» TASK DIRECTIONS: The records below must be written out exactly, with every picture left behind.

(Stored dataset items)
## begin

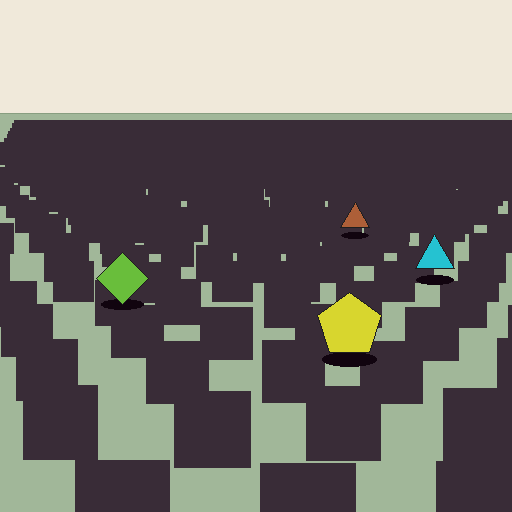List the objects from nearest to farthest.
From nearest to farthest: the yellow pentagon, the lime diamond, the cyan triangle, the brown triangle.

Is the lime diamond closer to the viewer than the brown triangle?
Yes. The lime diamond is closer — you can tell from the texture gradient: the ground texture is coarser near it.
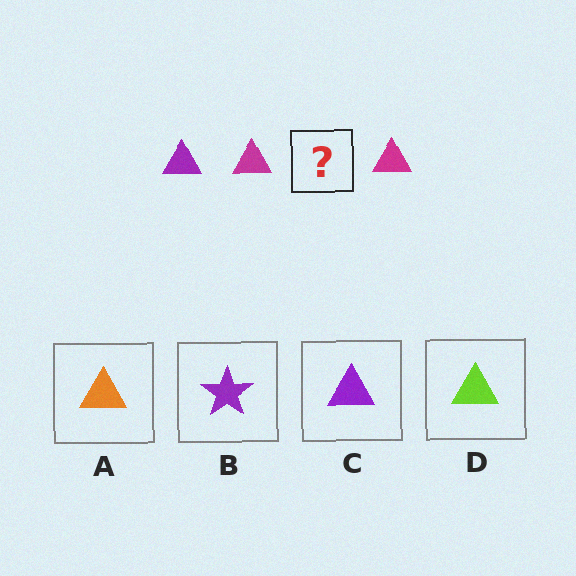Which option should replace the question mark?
Option C.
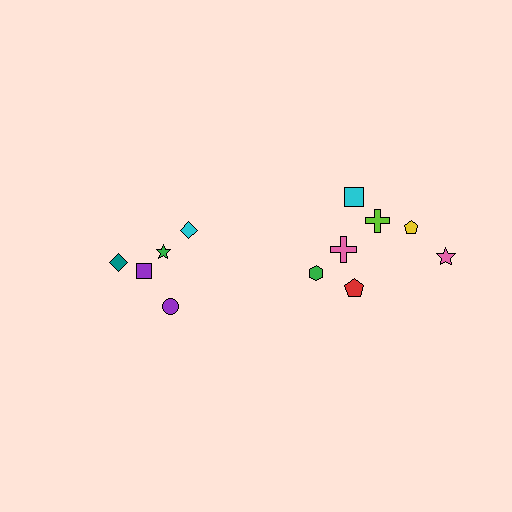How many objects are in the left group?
There are 5 objects.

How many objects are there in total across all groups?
There are 12 objects.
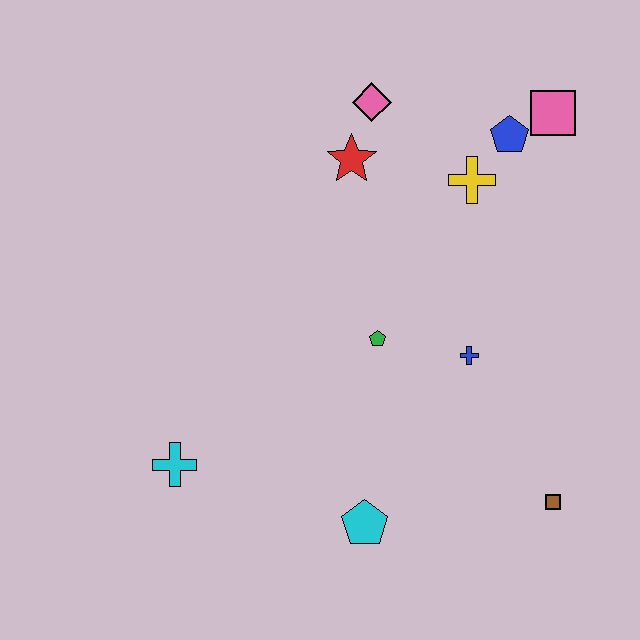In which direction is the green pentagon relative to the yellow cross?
The green pentagon is below the yellow cross.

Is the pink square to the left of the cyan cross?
No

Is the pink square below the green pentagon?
No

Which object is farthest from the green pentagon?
The pink square is farthest from the green pentagon.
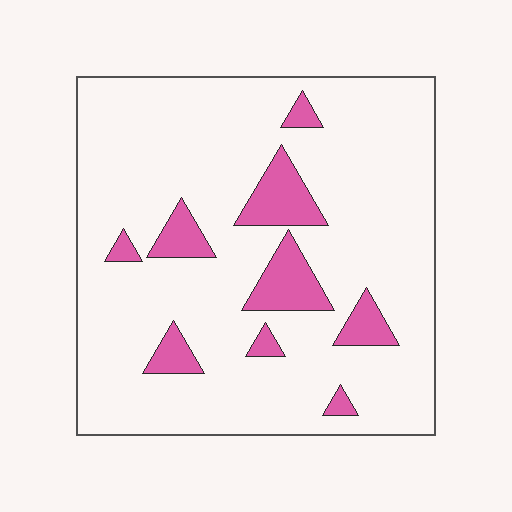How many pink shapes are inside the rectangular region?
9.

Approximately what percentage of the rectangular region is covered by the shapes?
Approximately 15%.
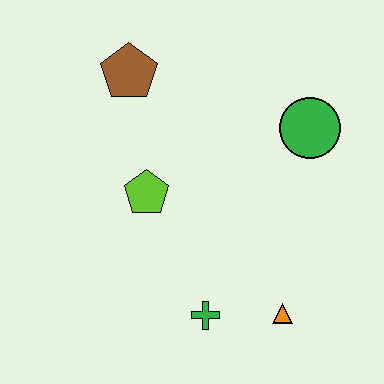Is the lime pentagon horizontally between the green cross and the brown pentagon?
Yes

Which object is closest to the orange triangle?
The green cross is closest to the orange triangle.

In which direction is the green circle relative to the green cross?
The green circle is above the green cross.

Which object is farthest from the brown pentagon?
The orange triangle is farthest from the brown pentagon.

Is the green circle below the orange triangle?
No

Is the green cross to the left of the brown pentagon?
No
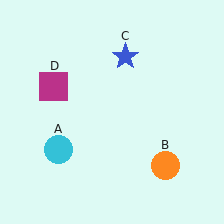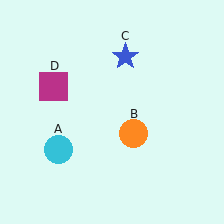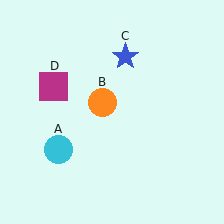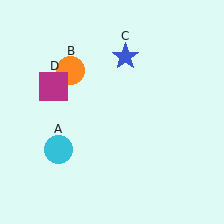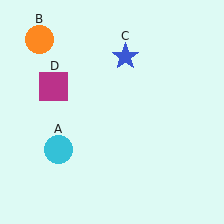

## end

» TASK SOLUTION:
List the objects from nearest to farthest.
From nearest to farthest: the yellow pentagon, the lime diamond, the cyan triangle, the brown triangle.

Is the lime diamond closer to the viewer than the brown triangle?
Yes. The lime diamond is closer — you can tell from the texture gradient: the ground texture is coarser near it.
Which option should replace the question mark?
Option C.
How many objects are in the left group?
There are 5 objects.

How many objects are there in total across all groups?
There are 12 objects.
In which direction is the green pentagon relative to the yellow cross?
The green pentagon is below the yellow cross.

Is the pink square to the left of the cyan cross?
No

Is the pink square below the green pentagon?
No

Which object is farthest from the green pentagon?
The pink square is farthest from the green pentagon.
How many pink shapes are inside the rectangular region?
9.

Approximately what percentage of the rectangular region is covered by the shapes?
Approximately 15%.
Is the lime pentagon horizontally between the green cross and the brown pentagon?
Yes

Which object is closest to the orange triangle?
The green cross is closest to the orange triangle.

In which direction is the green circle relative to the green cross?
The green circle is above the green cross.

Which object is farthest from the brown pentagon?
The orange triangle is farthest from the brown pentagon.

Is the green circle below the orange triangle?
No

Is the green cross to the left of the brown pentagon?
No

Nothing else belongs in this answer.